#### Aim:
Return the listing below verbatim. Pictures do not belong in the copy.

───── Information provided ─────

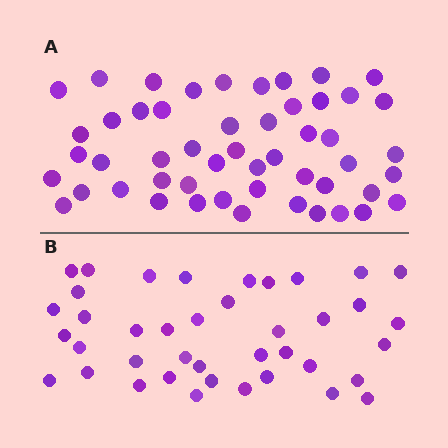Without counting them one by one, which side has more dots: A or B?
Region A (the top region) has more dots.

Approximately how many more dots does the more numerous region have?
Region A has roughly 12 or so more dots than region B.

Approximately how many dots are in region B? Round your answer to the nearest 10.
About 40 dots.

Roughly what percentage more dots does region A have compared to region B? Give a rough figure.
About 30% more.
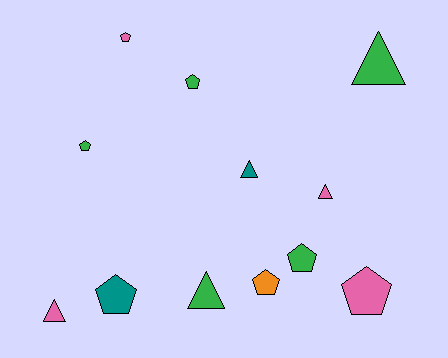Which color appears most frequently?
Green, with 5 objects.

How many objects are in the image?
There are 12 objects.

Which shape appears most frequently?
Pentagon, with 7 objects.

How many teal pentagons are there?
There is 1 teal pentagon.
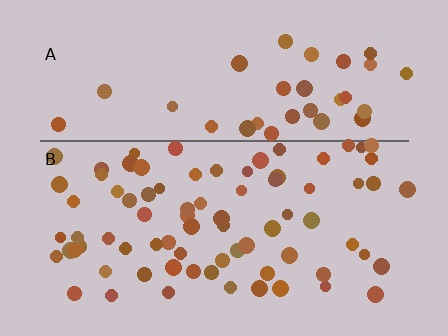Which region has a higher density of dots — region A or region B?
B (the bottom).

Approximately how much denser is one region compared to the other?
Approximately 2.0× — region B over region A.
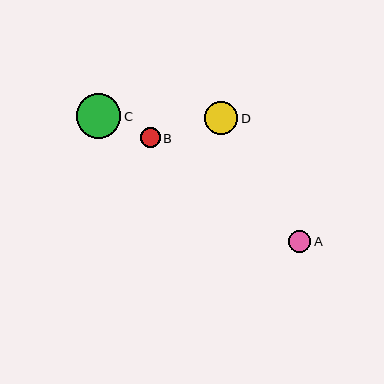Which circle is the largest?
Circle C is the largest with a size of approximately 44 pixels.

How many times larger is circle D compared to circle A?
Circle D is approximately 1.5 times the size of circle A.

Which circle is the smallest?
Circle B is the smallest with a size of approximately 20 pixels.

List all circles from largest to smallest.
From largest to smallest: C, D, A, B.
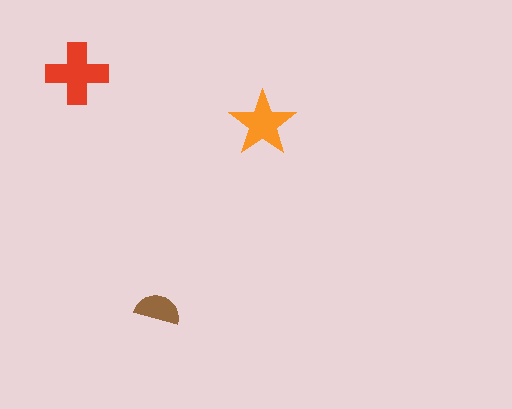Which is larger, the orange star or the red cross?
The red cross.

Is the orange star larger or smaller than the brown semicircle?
Larger.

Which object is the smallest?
The brown semicircle.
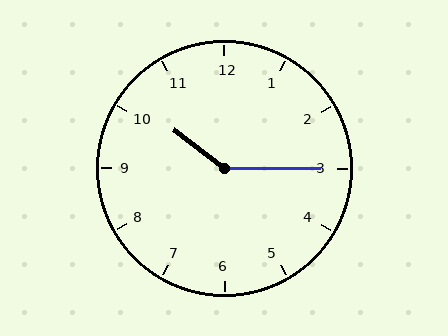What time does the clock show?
10:15.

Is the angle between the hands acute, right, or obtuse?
It is obtuse.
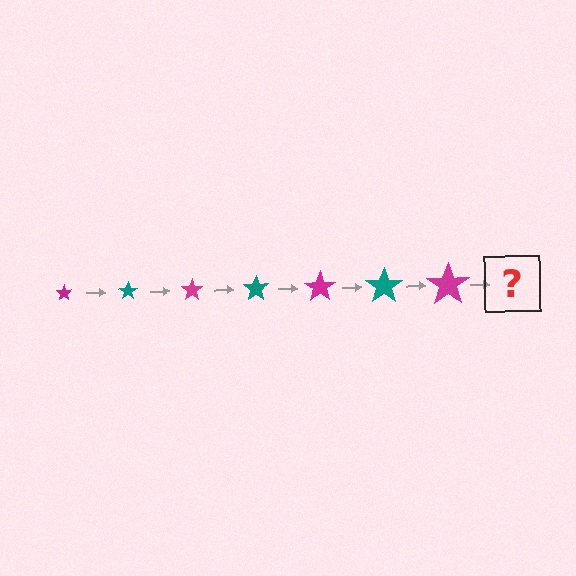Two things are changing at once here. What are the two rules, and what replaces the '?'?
The two rules are that the star grows larger each step and the color cycles through magenta and teal. The '?' should be a teal star, larger than the previous one.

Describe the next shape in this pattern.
It should be a teal star, larger than the previous one.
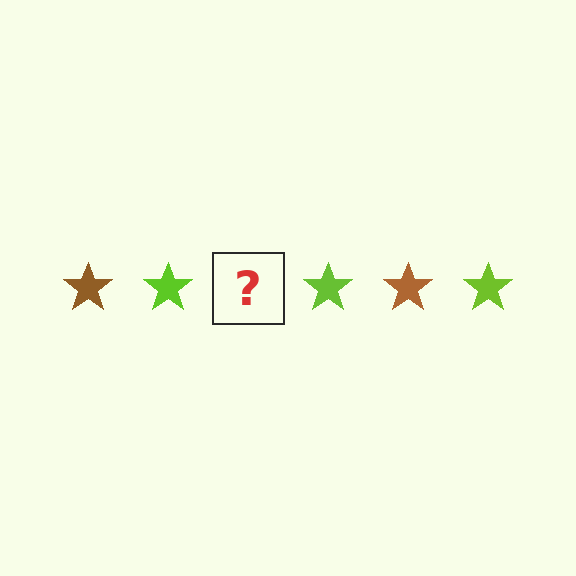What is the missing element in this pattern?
The missing element is a brown star.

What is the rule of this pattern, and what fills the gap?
The rule is that the pattern cycles through brown, lime stars. The gap should be filled with a brown star.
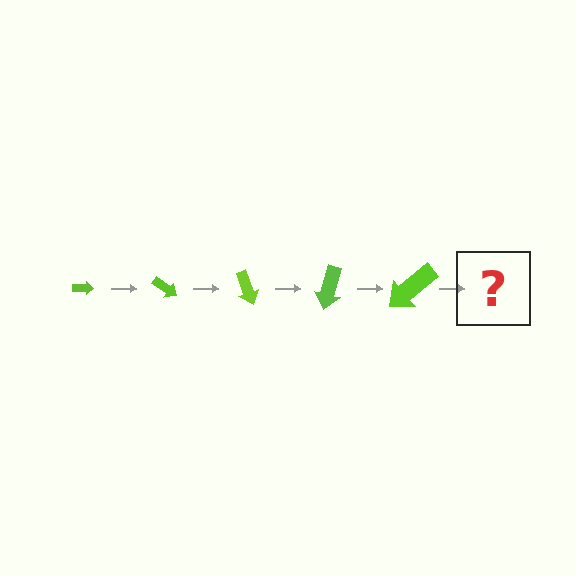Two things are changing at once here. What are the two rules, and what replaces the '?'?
The two rules are that the arrow grows larger each step and it rotates 35 degrees clockwise each step. The '?' should be an arrow, larger than the previous one and rotated 175 degrees clockwise from the start.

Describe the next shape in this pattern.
It should be an arrow, larger than the previous one and rotated 175 degrees clockwise from the start.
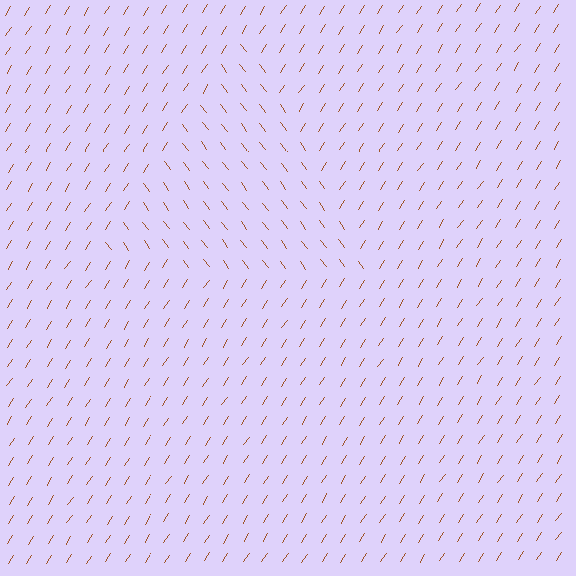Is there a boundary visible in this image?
Yes, there is a texture boundary formed by a change in line orientation.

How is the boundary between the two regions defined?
The boundary is defined purely by a change in line orientation (approximately 70 degrees difference). All lines are the same color and thickness.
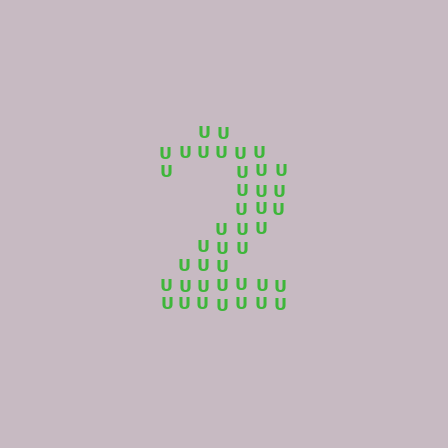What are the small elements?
The small elements are letter U's.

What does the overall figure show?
The overall figure shows the digit 2.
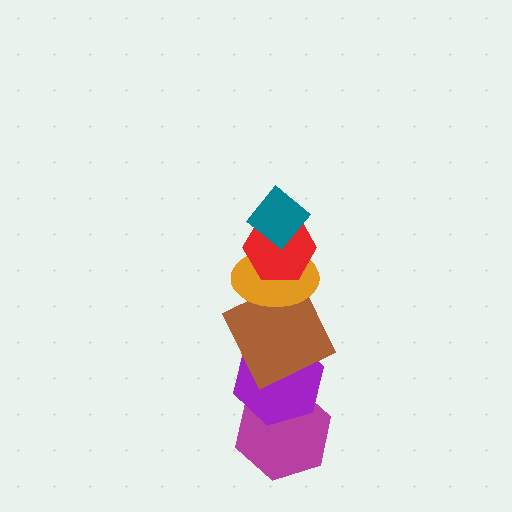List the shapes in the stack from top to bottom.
From top to bottom: the teal diamond, the red hexagon, the orange ellipse, the brown square, the purple hexagon, the magenta hexagon.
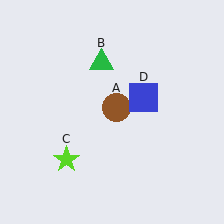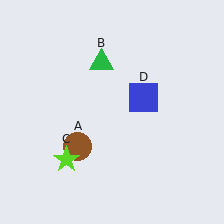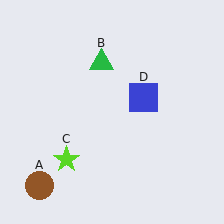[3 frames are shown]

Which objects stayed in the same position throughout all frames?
Green triangle (object B) and lime star (object C) and blue square (object D) remained stationary.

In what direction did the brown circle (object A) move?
The brown circle (object A) moved down and to the left.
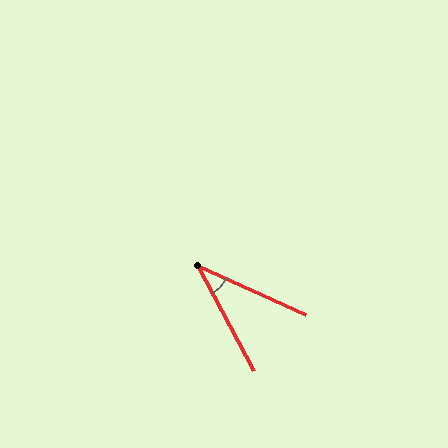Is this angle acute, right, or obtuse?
It is acute.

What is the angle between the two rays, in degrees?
Approximately 38 degrees.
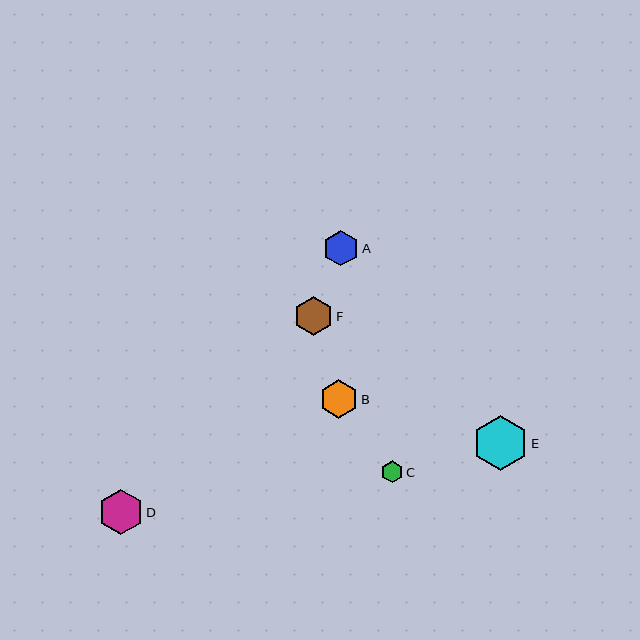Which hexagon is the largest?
Hexagon E is the largest with a size of approximately 56 pixels.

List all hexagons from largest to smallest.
From largest to smallest: E, D, F, B, A, C.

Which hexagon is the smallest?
Hexagon C is the smallest with a size of approximately 22 pixels.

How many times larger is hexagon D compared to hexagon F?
Hexagon D is approximately 1.1 times the size of hexagon F.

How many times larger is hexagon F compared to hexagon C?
Hexagon F is approximately 1.8 times the size of hexagon C.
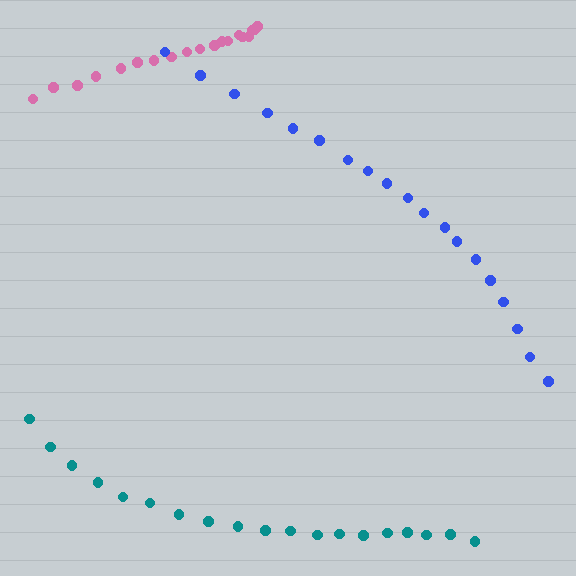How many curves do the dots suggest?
There are 3 distinct paths.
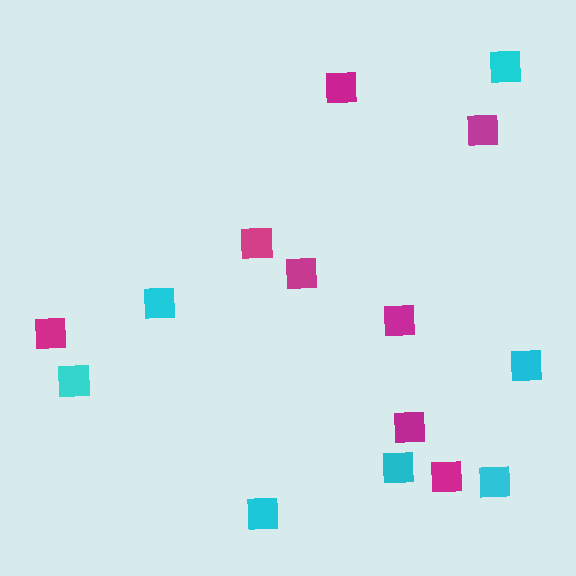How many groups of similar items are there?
There are 2 groups: one group of magenta squares (8) and one group of cyan squares (7).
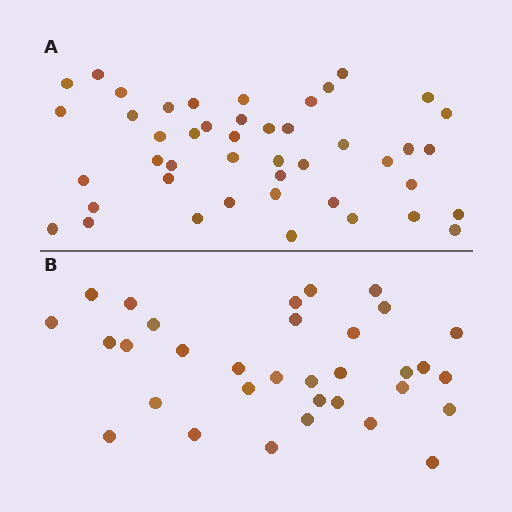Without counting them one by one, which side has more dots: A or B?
Region A (the top region) has more dots.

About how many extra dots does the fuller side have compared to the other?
Region A has roughly 12 or so more dots than region B.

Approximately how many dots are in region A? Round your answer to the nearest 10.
About 50 dots. (The exact count is 45, which rounds to 50.)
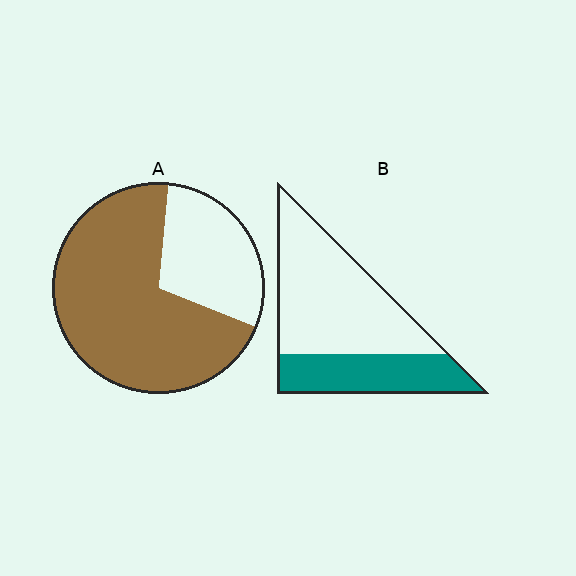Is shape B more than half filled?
No.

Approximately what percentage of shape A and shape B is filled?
A is approximately 70% and B is approximately 35%.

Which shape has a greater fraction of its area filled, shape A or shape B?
Shape A.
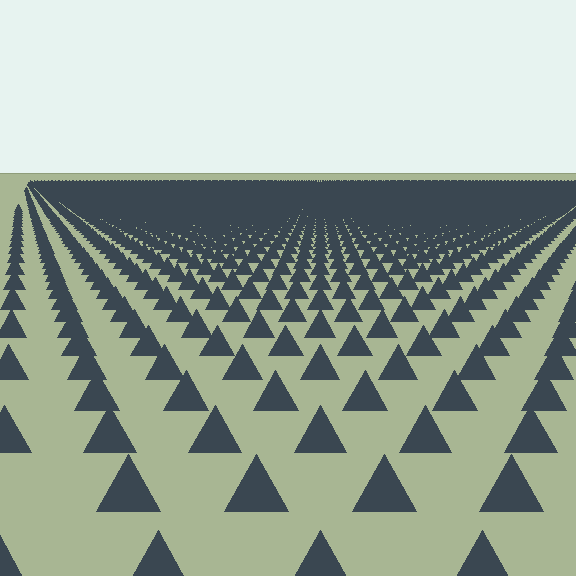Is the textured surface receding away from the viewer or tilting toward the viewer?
The surface is receding away from the viewer. Texture elements get smaller and denser toward the top.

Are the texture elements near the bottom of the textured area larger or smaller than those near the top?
Larger. Near the bottom, elements are closer to the viewer and appear at a bigger on-screen size.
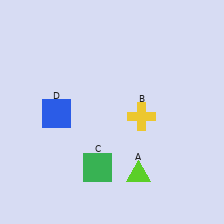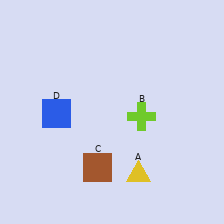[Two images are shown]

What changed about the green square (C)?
In Image 1, C is green. In Image 2, it changed to brown.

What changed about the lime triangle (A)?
In Image 1, A is lime. In Image 2, it changed to yellow.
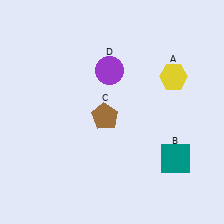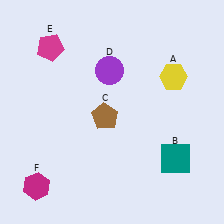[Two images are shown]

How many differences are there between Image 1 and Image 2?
There are 2 differences between the two images.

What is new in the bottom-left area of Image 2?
A magenta hexagon (F) was added in the bottom-left area of Image 2.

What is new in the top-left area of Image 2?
A magenta pentagon (E) was added in the top-left area of Image 2.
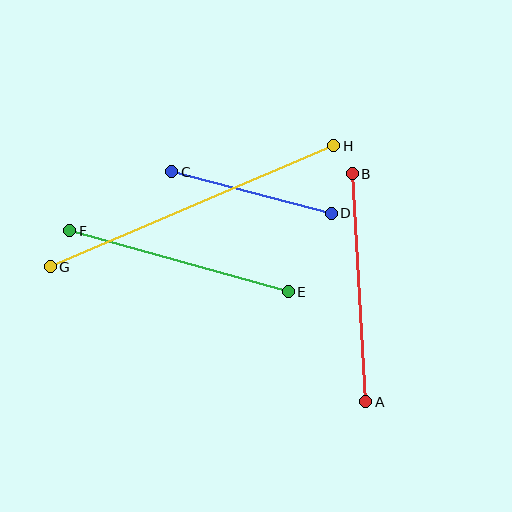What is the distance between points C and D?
The distance is approximately 165 pixels.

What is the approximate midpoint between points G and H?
The midpoint is at approximately (192, 206) pixels.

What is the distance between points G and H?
The distance is approximately 308 pixels.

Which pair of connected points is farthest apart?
Points G and H are farthest apart.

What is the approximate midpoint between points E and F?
The midpoint is at approximately (179, 261) pixels.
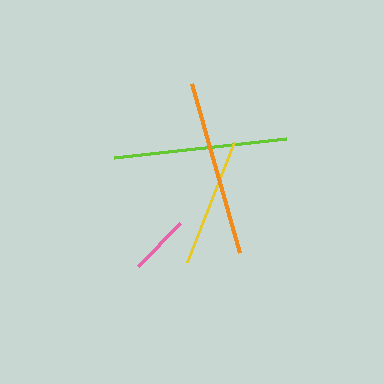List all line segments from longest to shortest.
From longest to shortest: orange and lime (about equal), yellow, pink.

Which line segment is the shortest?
The pink line is the shortest at approximately 60 pixels.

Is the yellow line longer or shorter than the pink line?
The yellow line is longer than the pink line.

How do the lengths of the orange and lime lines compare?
The orange and lime lines are approximately the same length.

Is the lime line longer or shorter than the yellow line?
The lime line is longer than the yellow line.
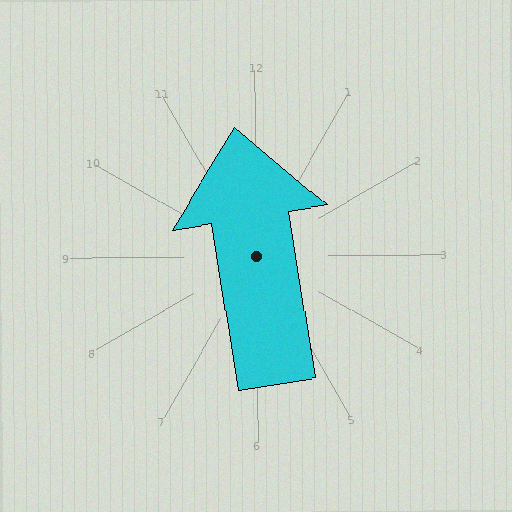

─────

#### Result of this task:
Without counting them one by one, which side has more dots: A or B?
Region A (the top region) has more dots.

Approximately how many more dots does the more numerous region have?
Region A has roughly 12 or so more dots than region B.

Approximately how many dots are in region B? Round your answer to the nearest 10.
About 40 dots.

Roughly what percentage more dots does region A have compared to region B? Give a rough figure.
About 30% more.
Which color appears most frequently?
Green, with 5 objects.

How many objects are in the image?
There are 12 objects.

Which shape appears most frequently?
Pentagon, with 7 objects.

How many teal pentagons are there?
There is 1 teal pentagon.
Which region has a higher density of dots — region A or region B?
B (the bottom).

Approximately how much denser is one region compared to the other?
Approximately 2.0× — region B over region A.
Which circle is the largest?
Circle C is the largest with a size of approximately 44 pixels.

How many times larger is circle D compared to circle A?
Circle D is approximately 1.5 times the size of circle A.

Which circle is the smallest?
Circle B is the smallest with a size of approximately 20 pixels.

List all circles from largest to smallest.
From largest to smallest: C, D, A, B.
Which is larger, the orange star or the red cross?
The red cross.

Is the orange star larger or smaller than the brown semicircle?
Larger.

Which object is the smallest?
The brown semicircle.
What time does the clock show?
10:15.

Is the angle between the hands acute, right, or obtuse?
It is obtuse.
Two things are changing at once here. What are the two rules, and what replaces the '?'?
The two rules are that the star grows larger each step and the color cycles through magenta and teal. The '?' should be a teal star, larger than the previous one.

Describe the next shape in this pattern.
It should be a teal star, larger than the previous one.
What is the missing element in this pattern?
The missing element is a brown star.

What is the rule of this pattern, and what fills the gap?
The rule is that the pattern cycles through brown, lime stars. The gap should be filled with a brown star.
Two things are changing at once here. What are the two rules, and what replaces the '?'?
The two rules are that the arrow grows larger each step and it rotates 35 degrees clockwise each step. The '?' should be an arrow, larger than the previous one and rotated 175 degrees clockwise from the start.

Describe the next shape in this pattern.
It should be an arrow, larger than the previous one and rotated 175 degrees clockwise from the start.
Is there a boundary visible in this image?
Yes, there is a texture boundary formed by a change in line orientation.

How is the boundary between the two regions defined?
The boundary is defined purely by a change in line orientation (approximately 70 degrees difference). All lines are the same color and thickness.
What are the small elements?
The small elements are letter U's.

What does the overall figure show?
The overall figure shows the digit 2.
List the shapes in the stack from top to bottom.
From top to bottom: the teal diamond, the red hexagon, the orange ellipse, the brown square, the purple hexagon, the magenta hexagon.
[3 frames are shown]

Which objects stayed in the same position throughout all frames?
Green triangle (object B) and lime star (object C) and blue square (object D) remained stationary.

In what direction did the brown circle (object A) move?
The brown circle (object A) moved down and to the left.
Is this angle acute, right, or obtuse?
It is acute.

What is the angle between the two rays, in degrees?
Approximately 38 degrees.
Which hexagon is the largest?
Hexagon E is the largest with a size of approximately 56 pixels.

List all hexagons from largest to smallest.
From largest to smallest: E, D, F, B, A, C.

Which hexagon is the smallest?
Hexagon C is the smallest with a size of approximately 22 pixels.

How many times larger is hexagon D compared to hexagon F?
Hexagon D is approximately 1.1 times the size of hexagon F.

How many times larger is hexagon F compared to hexagon C?
Hexagon F is approximately 1.8 times the size of hexagon C.
How many curves do the dots suggest?
There are 3 distinct paths.
How many groups of similar items are there?
There are 2 groups: one group of magenta squares (8) and one group of cyan squares (7).
Without counting them one by one, which side has more dots: A or B?
Region A (the top region) has more dots.

About how many extra dots does the fuller side have compared to the other?
Region A has roughly 12 or so more dots than region B.

Approximately how many dots are in region A? Round your answer to the nearest 10.
About 50 dots. (The exact count is 45, which rounds to 50.)
Is shape B more than half filled?
No.

Approximately what percentage of shape A and shape B is filled?
A is approximately 70% and B is approximately 35%.

Which shape has a greater fraction of its area filled, shape A or shape B?
Shape A.
Is the textured surface receding away from the viewer or tilting toward the viewer?
The surface is receding away from the viewer. Texture elements get smaller and denser toward the top.

Are the texture elements near the bottom of the textured area larger or smaller than those near the top?
Larger. Near the bottom, elements are closer to the viewer and appear at a bigger on-screen size.
[Two images are shown]

What changed about the green square (C)?
In Image 1, C is green. In Image 2, it changed to brown.

What changed about the lime triangle (A)?
In Image 1, A is lime. In Image 2, it changed to yellow.
[Two images are shown]

How many differences are there between Image 1 and Image 2?
There are 2 differences between the two images.

What is new in the bottom-left area of Image 2?
A magenta hexagon (F) was added in the bottom-left area of Image 2.

What is new in the top-left area of Image 2?
A magenta pentagon (E) was added in the top-left area of Image 2.
What is the distance between points C and D?
The distance is approximately 165 pixels.

What is the approximate midpoint between points G and H?
The midpoint is at approximately (192, 206) pixels.

What is the distance between points G and H?
The distance is approximately 308 pixels.

Which pair of connected points is farthest apart?
Points G and H are farthest apart.

What is the approximate midpoint between points E and F?
The midpoint is at approximately (179, 261) pixels.
List all line segments from longest to shortest.
From longest to shortest: orange and lime (about equal), yellow, pink.

Which line segment is the shortest?
The pink line is the shortest at approximately 60 pixels.

Is the yellow line longer or shorter than the pink line?
The yellow line is longer than the pink line.

How do the lengths of the orange and lime lines compare?
The orange and lime lines are approximately the same length.

Is the lime line longer or shorter than the yellow line?
The lime line is longer than the yellow line.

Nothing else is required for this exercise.